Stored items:
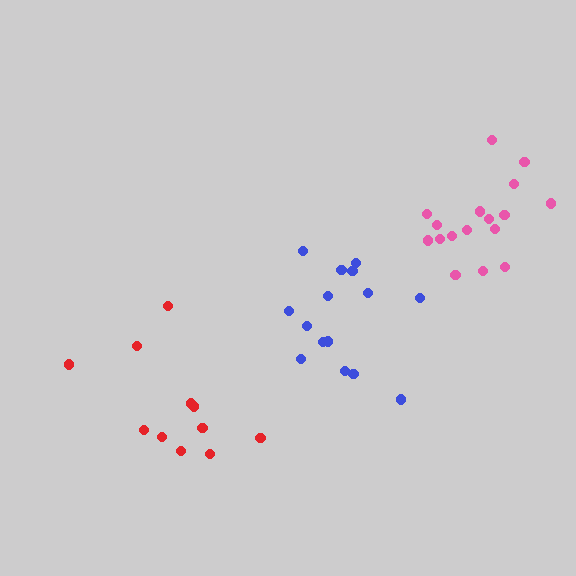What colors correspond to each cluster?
The clusters are colored: blue, red, pink.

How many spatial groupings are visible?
There are 3 spatial groupings.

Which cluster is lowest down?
The red cluster is bottommost.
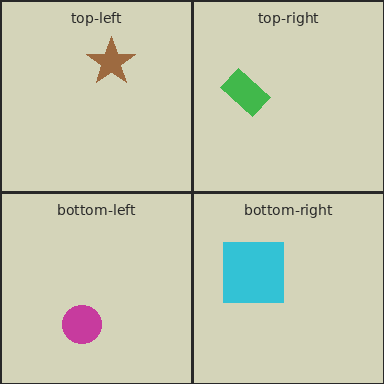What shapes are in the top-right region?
The green rectangle.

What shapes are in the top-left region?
The brown star.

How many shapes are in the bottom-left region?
1.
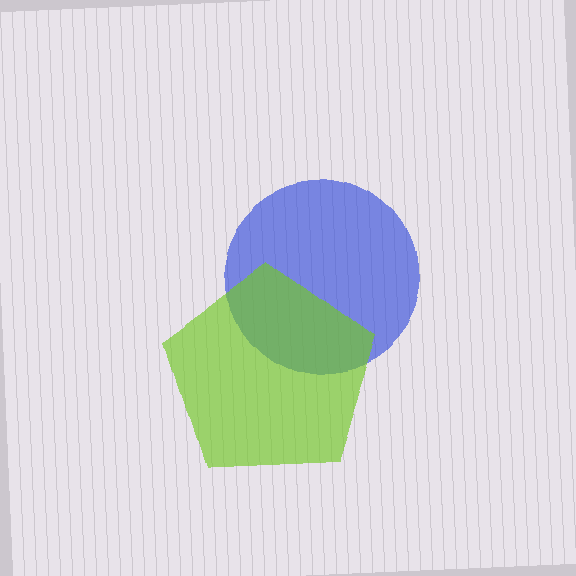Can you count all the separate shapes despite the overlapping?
Yes, there are 2 separate shapes.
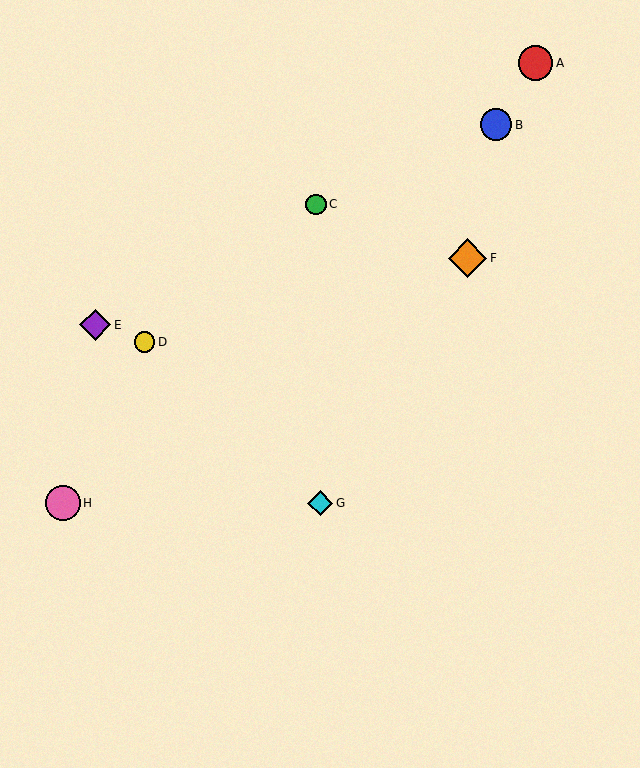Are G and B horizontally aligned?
No, G is at y≈503 and B is at y≈125.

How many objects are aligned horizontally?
2 objects (G, H) are aligned horizontally.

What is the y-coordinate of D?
Object D is at y≈342.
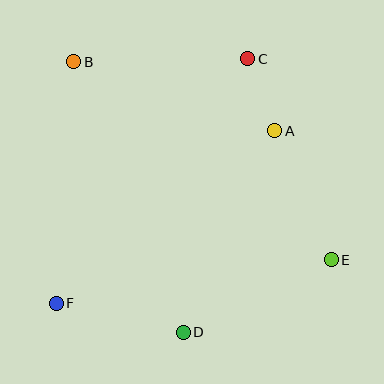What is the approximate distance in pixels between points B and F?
The distance between B and F is approximately 242 pixels.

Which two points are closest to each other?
Points A and C are closest to each other.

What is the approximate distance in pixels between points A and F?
The distance between A and F is approximately 278 pixels.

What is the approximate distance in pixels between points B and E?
The distance between B and E is approximately 325 pixels.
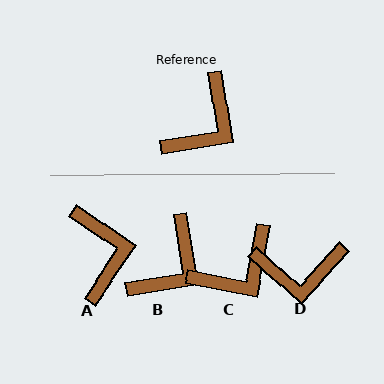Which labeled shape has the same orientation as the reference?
B.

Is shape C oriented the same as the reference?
No, it is off by about 20 degrees.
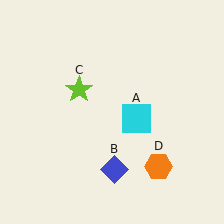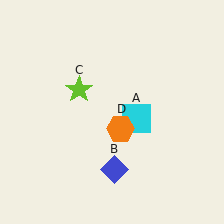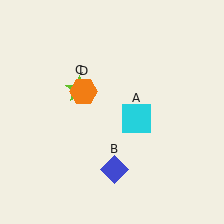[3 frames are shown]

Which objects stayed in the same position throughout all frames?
Cyan square (object A) and blue diamond (object B) and lime star (object C) remained stationary.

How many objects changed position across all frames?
1 object changed position: orange hexagon (object D).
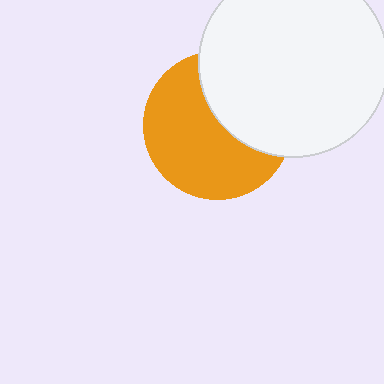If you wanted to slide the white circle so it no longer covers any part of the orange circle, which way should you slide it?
Slide it toward the upper-right — that is the most direct way to separate the two shapes.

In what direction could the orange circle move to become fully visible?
The orange circle could move toward the lower-left. That would shift it out from behind the white circle entirely.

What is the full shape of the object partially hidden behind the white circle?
The partially hidden object is an orange circle.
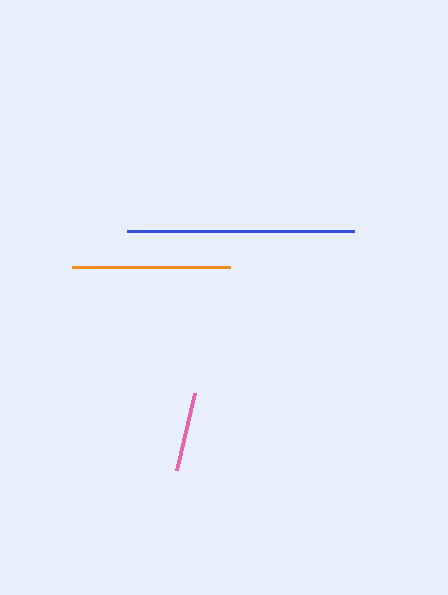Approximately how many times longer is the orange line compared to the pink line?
The orange line is approximately 2.0 times the length of the pink line.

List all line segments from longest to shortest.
From longest to shortest: blue, orange, pink.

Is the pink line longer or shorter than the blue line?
The blue line is longer than the pink line.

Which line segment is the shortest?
The pink line is the shortest at approximately 78 pixels.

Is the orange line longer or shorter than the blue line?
The blue line is longer than the orange line.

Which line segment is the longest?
The blue line is the longest at approximately 228 pixels.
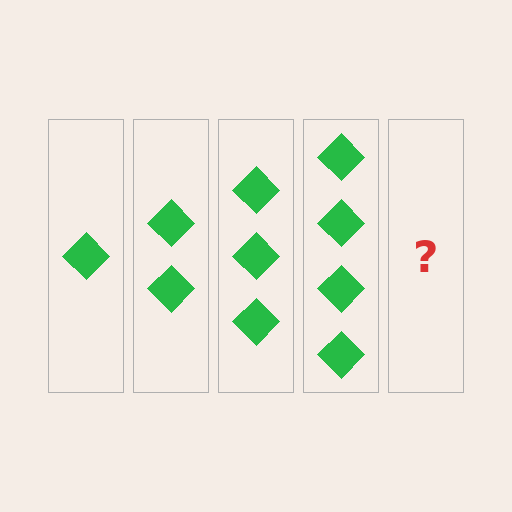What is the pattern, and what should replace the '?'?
The pattern is that each step adds one more diamond. The '?' should be 5 diamonds.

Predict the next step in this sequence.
The next step is 5 diamonds.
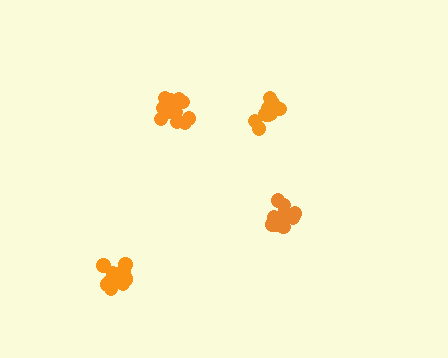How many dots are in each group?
Group 1: 14 dots, Group 2: 16 dots, Group 3: 14 dots, Group 4: 14 dots (58 total).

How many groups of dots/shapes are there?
There are 4 groups.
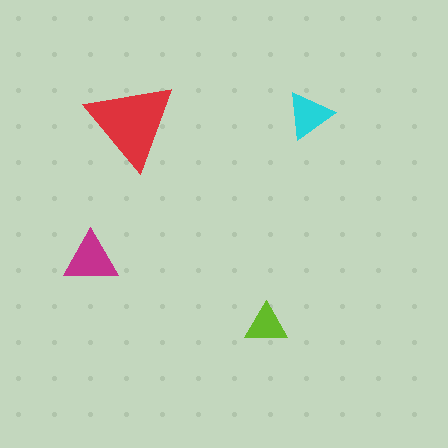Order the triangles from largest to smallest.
the red one, the magenta one, the cyan one, the lime one.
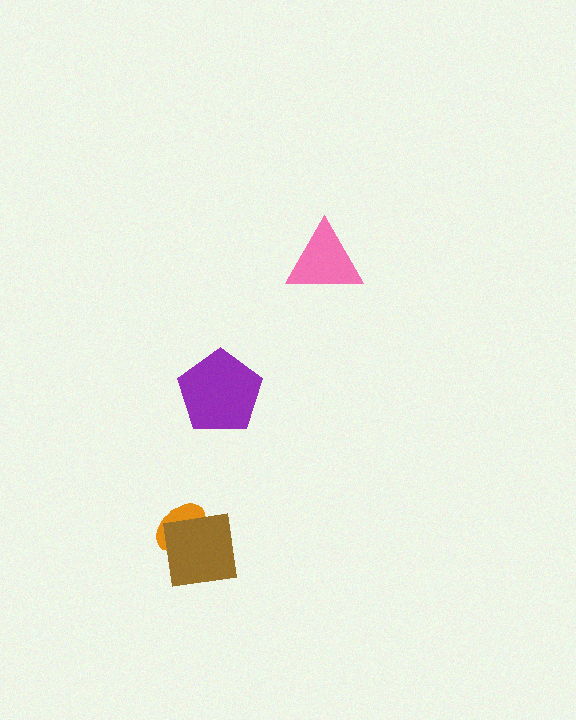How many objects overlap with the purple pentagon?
0 objects overlap with the purple pentagon.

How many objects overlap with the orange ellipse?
1 object overlaps with the orange ellipse.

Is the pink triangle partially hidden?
No, no other shape covers it.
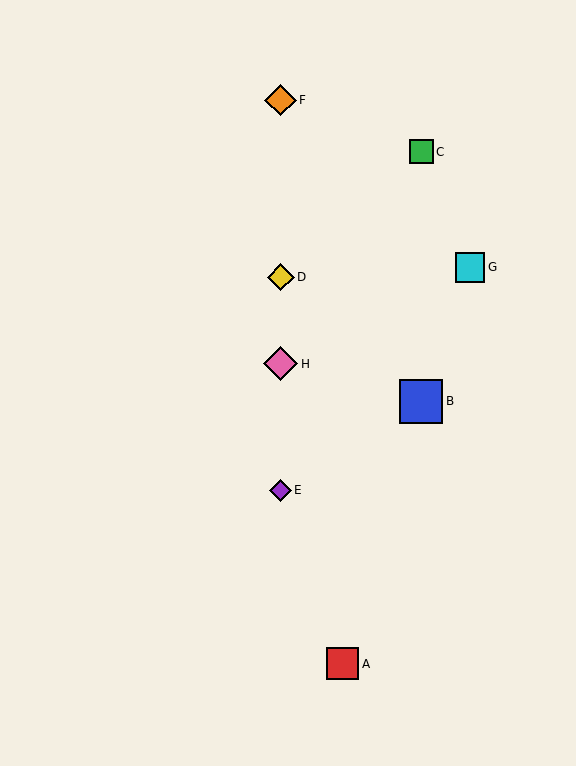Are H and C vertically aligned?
No, H is at x≈281 and C is at x≈421.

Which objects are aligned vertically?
Objects D, E, F, H are aligned vertically.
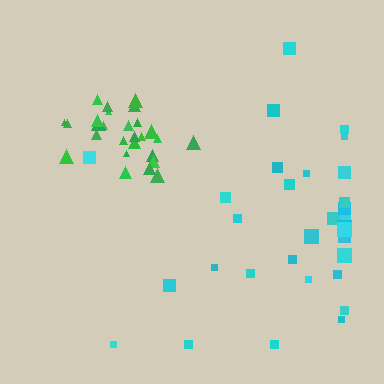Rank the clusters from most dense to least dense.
green, cyan.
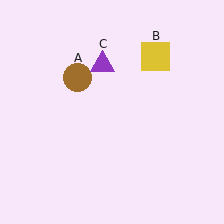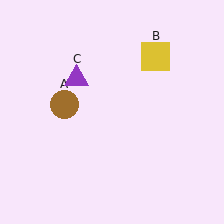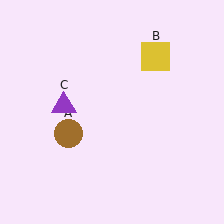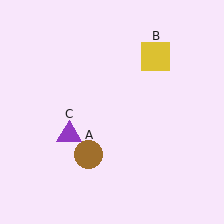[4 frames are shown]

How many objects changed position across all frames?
2 objects changed position: brown circle (object A), purple triangle (object C).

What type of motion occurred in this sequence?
The brown circle (object A), purple triangle (object C) rotated counterclockwise around the center of the scene.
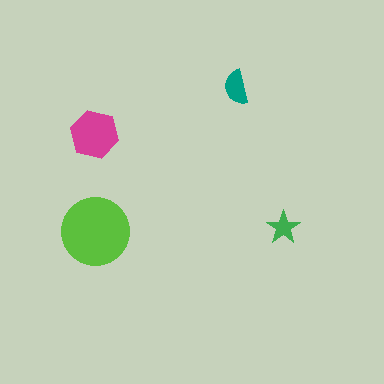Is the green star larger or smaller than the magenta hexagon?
Smaller.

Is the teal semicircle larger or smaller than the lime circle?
Smaller.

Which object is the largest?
The lime circle.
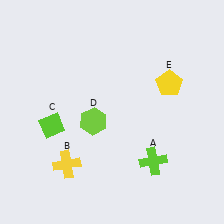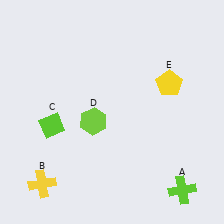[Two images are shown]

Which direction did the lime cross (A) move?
The lime cross (A) moved down and to the right.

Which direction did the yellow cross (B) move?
The yellow cross (B) moved down and to the left.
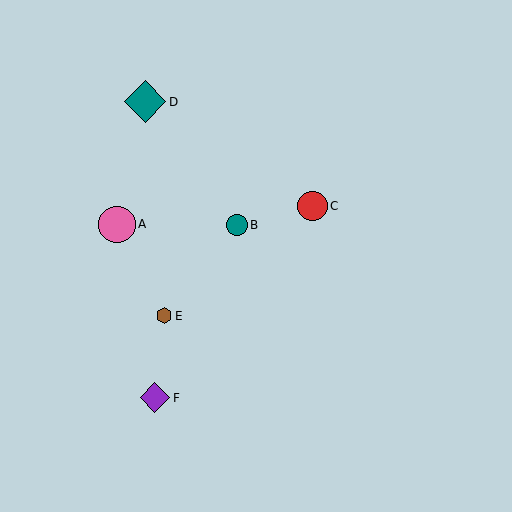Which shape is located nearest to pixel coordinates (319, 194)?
The red circle (labeled C) at (312, 206) is nearest to that location.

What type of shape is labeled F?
Shape F is a purple diamond.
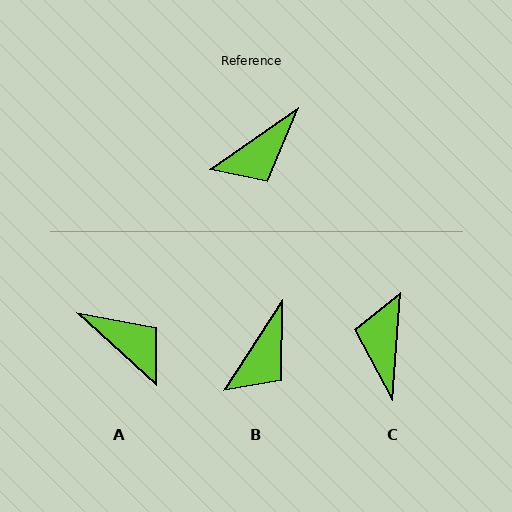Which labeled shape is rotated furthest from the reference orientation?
C, about 130 degrees away.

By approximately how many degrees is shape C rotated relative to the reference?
Approximately 130 degrees clockwise.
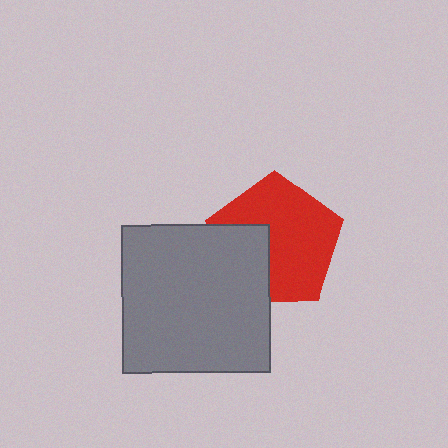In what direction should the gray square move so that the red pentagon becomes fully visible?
The gray square should move toward the lower-left. That is the shortest direction to clear the overlap and leave the red pentagon fully visible.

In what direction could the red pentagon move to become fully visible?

## WHAT THE TASK ASKS
Without the pictures, restate all of the entries above verbatim.

## RESULT FOR THIS EXERCISE
What colors correspond to each cluster?
The clusters are colored: blue, red, pink.

How many spatial groupings are visible?
There are 3 spatial groupings.

Which cluster is lowest down?
The red cluster is bottommost.
What shapes are in the top-right region?
The green rectangle.

What shapes are in the top-left region?
The brown star.

How many shapes are in the bottom-left region?
1.
Can you count all the separate shapes despite the overlapping?
Yes, there are 2 separate shapes.
Are G and B horizontally aligned?
No, G is at y≈503 and B is at y≈125.

How many objects are aligned horizontally?
2 objects (G, H) are aligned horizontally.

What is the y-coordinate of D?
Object D is at y≈342.
What is the approximate distance in pixels between points B and F?
The distance between B and F is approximately 242 pixels.

Which two points are closest to each other?
Points A and C are closest to each other.

What is the approximate distance in pixels between points A and F?
The distance between A and F is approximately 278 pixels.

What is the approximate distance in pixels between points B and E?
The distance between B and E is approximately 325 pixels.
Which labeled shape has the same orientation as the reference?
B.

Is shape C oriented the same as the reference?
No, it is off by about 20 degrees.
[3 frames are shown]

Which objects stayed in the same position throughout all frames?
Cyan square (object A) and blue diamond (object B) and lime star (object C) remained stationary.

How many objects changed position across all frames?
1 object changed position: orange hexagon (object D).
If you wanted to slide the white circle so it no longer covers any part of the orange circle, which way should you slide it?
Slide it toward the upper-right — that is the most direct way to separate the two shapes.

In what direction could the orange circle move to become fully visible?
The orange circle could move toward the lower-left. That would shift it out from behind the white circle entirely.

What is the full shape of the object partially hidden behind the white circle?
The partially hidden object is an orange circle.
Approximately how many times longer is the orange line compared to the pink line?
The orange line is approximately 2.0 times the length of the pink line.

List all line segments from longest to shortest.
From longest to shortest: blue, orange, pink.

Is the pink line longer or shorter than the blue line?
The blue line is longer than the pink line.

Which line segment is the shortest?
The pink line is the shortest at approximately 78 pixels.

Is the orange line longer or shorter than the blue line?
The blue line is longer than the orange line.

Which line segment is the longest?
The blue line is the longest at approximately 228 pixels.
What is the pattern, and what should replace the '?'?
The pattern is that each step adds one more diamond. The '?' should be 5 diamonds.

Predict the next step in this sequence.
The next step is 5 diamonds.
How many dots are in each group?
Group 1: 14 dots, Group 2: 16 dots, Group 3: 14 dots, Group 4: 14 dots (58 total).

How many groups of dots/shapes are there?
There are 4 groups.
Order the triangles from largest to smallest.
the red one, the magenta one, the cyan one, the lime one.
How many objects overlap with the purple pentagon?
0 objects overlap with the purple pentagon.

How many objects overlap with the orange ellipse?
1 object overlaps with the orange ellipse.

Is the pink triangle partially hidden?
No, no other shape covers it.
Are H and C vertically aligned?
No, H is at x≈281 and C is at x≈421.

Which objects are aligned vertically?
Objects D, E, F, H are aligned vertically.
Rank the clusters from most dense to least dense.
green, cyan.
[4 frames are shown]

How many objects changed position across all frames?
2 objects changed position: brown circle (object A), purple triangle (object C).

What type of motion occurred in this sequence?
The brown circle (object A), purple triangle (object C) rotated counterclockwise around the center of the scene.
Is the green star larger or smaller than the magenta hexagon?
Smaller.

Is the teal semicircle larger or smaller than the lime circle?
Smaller.

Which object is the largest?
The lime circle.
[Two images are shown]

Which direction did the lime cross (A) move?
The lime cross (A) moved down and to the right.

Which direction did the yellow cross (B) move?
The yellow cross (B) moved down and to the left.
Which shape is located nearest to pixel coordinates (319, 194)?
The red circle (labeled C) at (312, 206) is nearest to that location.

What type of shape is labeled F?
Shape F is a purple diamond.
Which labeled shape is rotated furthest from the reference orientation?
C, about 130 degrees away.

By approximately how many degrees is shape C rotated relative to the reference?
Approximately 130 degrees clockwise.
In what direction should the gray square move so that the red pentagon becomes fully visible?
The gray square should move toward the lower-left. That is the shortest direction to clear the overlap and leave the red pentagon fully visible.

In what direction could the red pentagon move to become fully visible?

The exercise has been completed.